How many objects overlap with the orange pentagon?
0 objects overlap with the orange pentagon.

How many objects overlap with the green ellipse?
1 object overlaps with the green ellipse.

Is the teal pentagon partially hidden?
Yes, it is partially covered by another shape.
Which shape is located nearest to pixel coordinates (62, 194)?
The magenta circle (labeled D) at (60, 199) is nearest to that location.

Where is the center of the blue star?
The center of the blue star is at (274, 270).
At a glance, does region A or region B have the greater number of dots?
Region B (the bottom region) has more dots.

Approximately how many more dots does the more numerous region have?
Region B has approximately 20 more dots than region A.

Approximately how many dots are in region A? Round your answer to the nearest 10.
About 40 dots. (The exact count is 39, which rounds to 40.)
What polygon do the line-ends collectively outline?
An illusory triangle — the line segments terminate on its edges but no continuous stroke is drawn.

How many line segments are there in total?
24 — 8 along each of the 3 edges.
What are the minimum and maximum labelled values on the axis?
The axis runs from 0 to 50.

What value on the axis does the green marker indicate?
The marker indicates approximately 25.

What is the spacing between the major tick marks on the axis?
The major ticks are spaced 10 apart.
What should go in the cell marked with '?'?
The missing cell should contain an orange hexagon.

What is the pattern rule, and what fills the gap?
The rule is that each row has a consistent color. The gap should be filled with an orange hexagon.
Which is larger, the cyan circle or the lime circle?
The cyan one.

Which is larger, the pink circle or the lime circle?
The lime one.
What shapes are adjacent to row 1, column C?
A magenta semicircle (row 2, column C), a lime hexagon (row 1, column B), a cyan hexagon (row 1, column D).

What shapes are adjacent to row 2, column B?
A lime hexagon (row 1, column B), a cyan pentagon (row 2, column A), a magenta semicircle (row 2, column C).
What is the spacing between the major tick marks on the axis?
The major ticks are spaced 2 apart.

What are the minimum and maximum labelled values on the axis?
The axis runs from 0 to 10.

════════════════════

__EXERCISE DIRECTIONS__
Give the listing above again, word for word.

__TASK RESPONSE__
How many objects overlap with the orange pentagon?
0 objects overlap with the orange pentagon.

How many objects overlap with the green ellipse?
1 object overlaps with the green ellipse.

Is the teal pentagon partially hidden?
Yes, it is partially covered by another shape.
Which shape is located nearest to pixel coordinates (62, 194)?
The magenta circle (labeled D) at (60, 199) is nearest to that location.

Where is the center of the blue star?
The center of the blue star is at (274, 270).
At a glance, does region A or region B have the greater number of dots?
Region B (the bottom region) has more dots.

Approximately how many more dots does the more numerous region have?
Region B has approximately 20 more dots than region A.

Approximately how many dots are in region A? Round your answer to the nearest 10.
About 40 dots. (The exact count is 39, which rounds to 40.)
What polygon do the line-ends collectively outline?
An illusory triangle — the line segments terminate on its edges but no continuous stroke is drawn.

How many line segments are there in total?
24 — 8 along each of the 3 edges.
What are the minimum and maximum labelled values on the axis?
The axis runs from 0 to 50.

What value on the axis does the green marker indicate?
The marker indicates approximately 25.

What is the spacing between the major tick marks on the axis?
The major ticks are spaced 10 apart.
What should go in the cell marked with '?'?
The missing cell should contain an orange hexagon.

What is the pattern rule, and what fills the gap?
The rule is that each row has a consistent color. The gap should be filled with an orange hexagon.
Which is larger, the cyan circle or the lime circle?
The cyan one.

Which is larger, the pink circle or the lime circle?
The lime one.
What shapes are adjacent to row 1, column C?
A magenta semicircle (row 2, column C), a lime hexagon (row 1, column B), a cyan hexagon (row 1, column D).

What shapes are adjacent to row 2, column B?
A lime hexagon (row 1, column B), a cyan pentagon (row 2, column A), a magenta semicircle (row 2, column C).
What is the spacing between the major tick marks on the axis?
The major ticks are spaced 2 apart.

What are the minimum and maximum labelled values on the axis?
The axis runs from 0 to 10.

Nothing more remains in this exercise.